• EXERCISE REQUIREMENTS:
What you return must be the exact lines of the material below, from the first through the one that has "[3 frames are shown]", with no pictures and, please, nothing else.

--- START ---

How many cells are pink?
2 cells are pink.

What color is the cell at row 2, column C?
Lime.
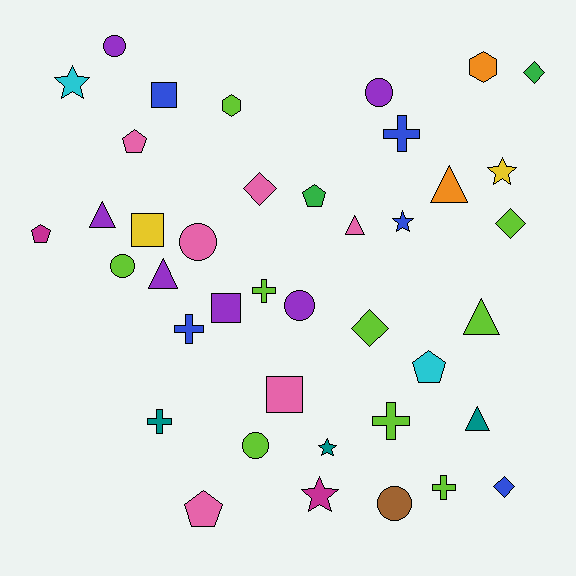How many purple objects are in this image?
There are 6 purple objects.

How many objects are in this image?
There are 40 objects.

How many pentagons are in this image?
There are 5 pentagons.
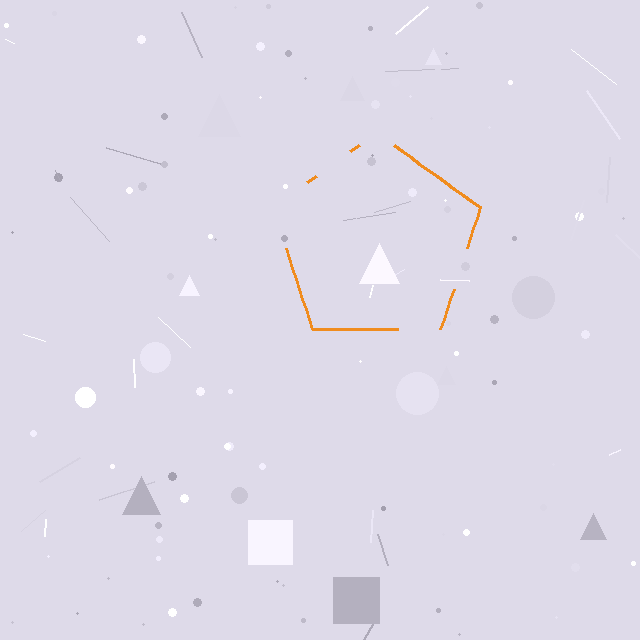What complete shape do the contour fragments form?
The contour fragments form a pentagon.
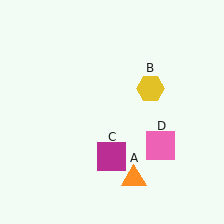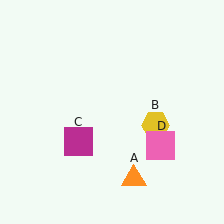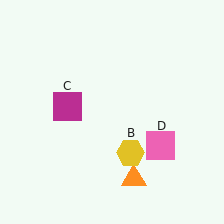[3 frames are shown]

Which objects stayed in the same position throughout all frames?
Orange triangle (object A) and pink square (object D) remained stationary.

--- END ---

• PROBLEM SOLUTION:
How many cells are pink?
2 cells are pink.

What color is the cell at row 2, column C?
Lime.
How many purple objects are in this image?
There are 6 purple objects.

How many objects are in this image?
There are 40 objects.

How many pentagons are in this image?
There are 5 pentagons.
What complete shape do the contour fragments form?
The contour fragments form a pentagon.
[3 frames are shown]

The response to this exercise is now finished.